▶ Records supplied
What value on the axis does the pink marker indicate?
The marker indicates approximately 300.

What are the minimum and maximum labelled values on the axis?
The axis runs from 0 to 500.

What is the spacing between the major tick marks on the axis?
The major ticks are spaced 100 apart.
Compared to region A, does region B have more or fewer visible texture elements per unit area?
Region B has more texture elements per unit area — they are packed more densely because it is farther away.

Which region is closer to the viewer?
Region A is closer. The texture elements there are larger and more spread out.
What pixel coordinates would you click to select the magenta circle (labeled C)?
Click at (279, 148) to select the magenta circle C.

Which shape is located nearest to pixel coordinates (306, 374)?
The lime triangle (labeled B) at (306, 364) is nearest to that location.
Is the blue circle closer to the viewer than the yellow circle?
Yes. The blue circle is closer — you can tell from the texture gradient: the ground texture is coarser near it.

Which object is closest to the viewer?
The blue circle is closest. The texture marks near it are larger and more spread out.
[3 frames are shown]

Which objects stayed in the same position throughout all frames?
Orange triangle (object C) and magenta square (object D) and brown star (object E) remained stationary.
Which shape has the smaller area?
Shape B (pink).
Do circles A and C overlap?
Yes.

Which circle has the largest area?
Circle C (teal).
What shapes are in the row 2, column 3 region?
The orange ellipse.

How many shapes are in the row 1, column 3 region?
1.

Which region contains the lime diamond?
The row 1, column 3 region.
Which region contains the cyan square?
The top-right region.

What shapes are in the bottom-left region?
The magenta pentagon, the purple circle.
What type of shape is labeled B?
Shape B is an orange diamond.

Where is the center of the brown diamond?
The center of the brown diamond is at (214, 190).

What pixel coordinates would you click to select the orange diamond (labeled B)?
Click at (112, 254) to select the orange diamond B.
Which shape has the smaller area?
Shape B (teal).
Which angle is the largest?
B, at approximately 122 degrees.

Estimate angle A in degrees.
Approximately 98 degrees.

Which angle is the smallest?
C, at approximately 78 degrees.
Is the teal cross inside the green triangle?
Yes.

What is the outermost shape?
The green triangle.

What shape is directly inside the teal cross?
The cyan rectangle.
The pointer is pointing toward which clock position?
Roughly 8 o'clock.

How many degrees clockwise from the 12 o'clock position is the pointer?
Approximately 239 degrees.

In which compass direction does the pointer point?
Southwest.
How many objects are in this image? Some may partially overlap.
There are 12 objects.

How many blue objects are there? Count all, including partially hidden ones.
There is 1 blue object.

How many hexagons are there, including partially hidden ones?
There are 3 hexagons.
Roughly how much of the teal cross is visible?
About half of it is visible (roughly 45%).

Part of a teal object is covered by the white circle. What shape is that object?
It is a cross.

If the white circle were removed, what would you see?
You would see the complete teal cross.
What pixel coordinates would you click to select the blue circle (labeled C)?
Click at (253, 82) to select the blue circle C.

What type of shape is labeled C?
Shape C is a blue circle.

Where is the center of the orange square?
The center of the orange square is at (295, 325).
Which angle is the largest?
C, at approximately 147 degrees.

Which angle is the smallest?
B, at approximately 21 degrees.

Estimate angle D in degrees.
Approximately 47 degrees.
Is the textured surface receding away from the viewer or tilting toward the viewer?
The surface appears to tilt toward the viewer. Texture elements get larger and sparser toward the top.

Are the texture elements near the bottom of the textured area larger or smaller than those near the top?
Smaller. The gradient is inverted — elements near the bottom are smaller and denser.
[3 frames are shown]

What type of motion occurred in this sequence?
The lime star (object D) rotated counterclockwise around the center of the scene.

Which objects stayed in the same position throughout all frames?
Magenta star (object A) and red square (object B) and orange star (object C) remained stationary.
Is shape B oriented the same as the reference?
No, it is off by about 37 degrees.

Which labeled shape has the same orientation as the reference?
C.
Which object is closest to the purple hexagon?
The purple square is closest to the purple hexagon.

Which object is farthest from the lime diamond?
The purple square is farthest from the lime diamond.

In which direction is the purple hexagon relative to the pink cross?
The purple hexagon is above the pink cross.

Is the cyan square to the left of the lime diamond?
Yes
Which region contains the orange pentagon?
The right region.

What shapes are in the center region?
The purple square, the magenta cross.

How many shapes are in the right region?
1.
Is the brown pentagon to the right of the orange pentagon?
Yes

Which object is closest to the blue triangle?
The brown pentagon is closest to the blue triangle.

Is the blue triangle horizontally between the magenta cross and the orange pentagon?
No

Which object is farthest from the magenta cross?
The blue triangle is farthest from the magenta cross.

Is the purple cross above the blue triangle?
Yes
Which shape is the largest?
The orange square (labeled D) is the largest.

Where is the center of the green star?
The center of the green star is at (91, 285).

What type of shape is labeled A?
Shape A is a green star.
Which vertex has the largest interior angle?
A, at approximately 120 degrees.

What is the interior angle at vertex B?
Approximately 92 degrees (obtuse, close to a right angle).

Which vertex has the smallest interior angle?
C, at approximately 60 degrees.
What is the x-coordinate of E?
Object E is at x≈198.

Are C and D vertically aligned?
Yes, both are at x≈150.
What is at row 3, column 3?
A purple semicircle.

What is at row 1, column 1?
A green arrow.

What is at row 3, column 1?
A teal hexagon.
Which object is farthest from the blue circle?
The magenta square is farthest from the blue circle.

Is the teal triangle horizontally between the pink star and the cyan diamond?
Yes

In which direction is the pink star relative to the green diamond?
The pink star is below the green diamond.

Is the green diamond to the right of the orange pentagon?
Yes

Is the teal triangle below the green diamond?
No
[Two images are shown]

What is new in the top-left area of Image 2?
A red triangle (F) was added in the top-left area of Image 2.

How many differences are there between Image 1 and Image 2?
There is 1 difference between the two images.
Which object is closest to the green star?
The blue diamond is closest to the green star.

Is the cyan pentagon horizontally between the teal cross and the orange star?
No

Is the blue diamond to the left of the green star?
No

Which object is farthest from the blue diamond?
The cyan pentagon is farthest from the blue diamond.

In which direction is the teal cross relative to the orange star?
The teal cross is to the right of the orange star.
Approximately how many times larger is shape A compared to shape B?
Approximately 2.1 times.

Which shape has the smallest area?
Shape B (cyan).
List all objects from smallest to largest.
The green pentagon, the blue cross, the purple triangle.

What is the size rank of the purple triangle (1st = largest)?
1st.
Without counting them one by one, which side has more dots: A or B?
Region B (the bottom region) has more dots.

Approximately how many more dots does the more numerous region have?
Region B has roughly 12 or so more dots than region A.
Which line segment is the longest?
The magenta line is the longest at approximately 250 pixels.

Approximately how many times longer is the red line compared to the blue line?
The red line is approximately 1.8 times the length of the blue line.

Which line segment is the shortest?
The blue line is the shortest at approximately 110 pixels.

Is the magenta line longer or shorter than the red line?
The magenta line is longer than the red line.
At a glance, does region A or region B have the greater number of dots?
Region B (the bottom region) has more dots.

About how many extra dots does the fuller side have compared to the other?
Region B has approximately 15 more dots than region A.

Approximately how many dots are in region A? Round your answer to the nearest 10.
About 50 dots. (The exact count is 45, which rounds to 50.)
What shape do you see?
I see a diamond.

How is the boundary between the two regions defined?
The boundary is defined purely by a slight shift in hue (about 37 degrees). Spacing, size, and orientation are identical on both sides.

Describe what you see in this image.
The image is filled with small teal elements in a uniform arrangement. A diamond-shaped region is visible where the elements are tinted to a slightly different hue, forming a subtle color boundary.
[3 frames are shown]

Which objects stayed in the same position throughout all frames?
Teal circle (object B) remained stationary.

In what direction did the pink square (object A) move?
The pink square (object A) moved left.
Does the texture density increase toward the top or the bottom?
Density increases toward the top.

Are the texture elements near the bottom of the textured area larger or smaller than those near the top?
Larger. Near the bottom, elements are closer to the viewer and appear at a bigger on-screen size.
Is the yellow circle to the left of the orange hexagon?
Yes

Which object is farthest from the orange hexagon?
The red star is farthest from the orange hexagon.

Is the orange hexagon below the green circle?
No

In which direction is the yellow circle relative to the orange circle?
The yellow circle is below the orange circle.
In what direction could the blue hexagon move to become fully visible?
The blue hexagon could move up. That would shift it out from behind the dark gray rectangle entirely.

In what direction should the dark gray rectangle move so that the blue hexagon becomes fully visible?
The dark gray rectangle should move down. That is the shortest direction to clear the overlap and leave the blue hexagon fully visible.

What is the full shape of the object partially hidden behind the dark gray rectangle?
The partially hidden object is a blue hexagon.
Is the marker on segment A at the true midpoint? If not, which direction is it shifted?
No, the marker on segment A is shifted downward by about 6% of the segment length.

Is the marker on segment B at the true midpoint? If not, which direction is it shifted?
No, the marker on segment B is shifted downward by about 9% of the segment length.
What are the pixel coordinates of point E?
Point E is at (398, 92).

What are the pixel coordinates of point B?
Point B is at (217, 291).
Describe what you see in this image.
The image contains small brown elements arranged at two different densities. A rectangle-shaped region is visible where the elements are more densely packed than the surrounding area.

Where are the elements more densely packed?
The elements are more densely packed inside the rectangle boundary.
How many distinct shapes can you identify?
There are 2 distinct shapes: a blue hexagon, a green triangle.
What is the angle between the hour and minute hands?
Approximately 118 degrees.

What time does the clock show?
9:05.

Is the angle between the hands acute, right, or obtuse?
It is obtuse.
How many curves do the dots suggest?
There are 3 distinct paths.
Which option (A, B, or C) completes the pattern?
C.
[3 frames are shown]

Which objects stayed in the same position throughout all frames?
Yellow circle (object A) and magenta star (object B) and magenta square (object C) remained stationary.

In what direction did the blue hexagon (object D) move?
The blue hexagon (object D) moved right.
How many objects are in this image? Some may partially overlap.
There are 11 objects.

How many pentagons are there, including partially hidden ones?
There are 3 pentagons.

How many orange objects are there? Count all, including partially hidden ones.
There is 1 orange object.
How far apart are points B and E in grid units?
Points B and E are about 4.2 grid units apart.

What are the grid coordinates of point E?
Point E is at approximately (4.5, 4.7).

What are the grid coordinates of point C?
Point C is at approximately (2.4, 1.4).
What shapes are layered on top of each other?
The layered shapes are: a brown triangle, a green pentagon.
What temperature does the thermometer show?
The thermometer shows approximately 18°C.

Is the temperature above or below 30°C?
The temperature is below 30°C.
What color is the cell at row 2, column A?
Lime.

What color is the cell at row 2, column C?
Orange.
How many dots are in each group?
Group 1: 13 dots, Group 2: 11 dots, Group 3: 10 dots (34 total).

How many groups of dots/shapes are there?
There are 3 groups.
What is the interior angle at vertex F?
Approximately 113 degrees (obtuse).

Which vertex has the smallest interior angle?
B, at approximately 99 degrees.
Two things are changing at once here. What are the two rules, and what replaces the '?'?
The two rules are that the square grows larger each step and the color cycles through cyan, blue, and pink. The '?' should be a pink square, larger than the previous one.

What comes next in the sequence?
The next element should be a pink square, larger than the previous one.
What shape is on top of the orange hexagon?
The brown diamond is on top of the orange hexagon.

▶ Problem to solve
Starting with the line that contains "How many groups of dots/shapes are there?", write out each line through the end of the listing, exactly as it appears, and include nothing else.

▶ Response for this exercise
How many groups of dots/shapes are there?
There are 3 groups.
What is the interior angle at vertex F?
Approximately 113 degrees (obtuse).

Which vertex has the smallest interior angle?
B, at approximately 99 degrees.
Two things are changing at once here. What are the two rules, and what replaces the '?'?
The two rules are that the square grows larger each step and the color cycles through cyan, blue, and pink. The '?' should be a pink square, larger than the previous one.

What comes next in the sequence?
The next element should be a pink square, larger than the previous one.
What shape is on top of the orange hexagon?
The brown diamond is on top of the orange hexagon.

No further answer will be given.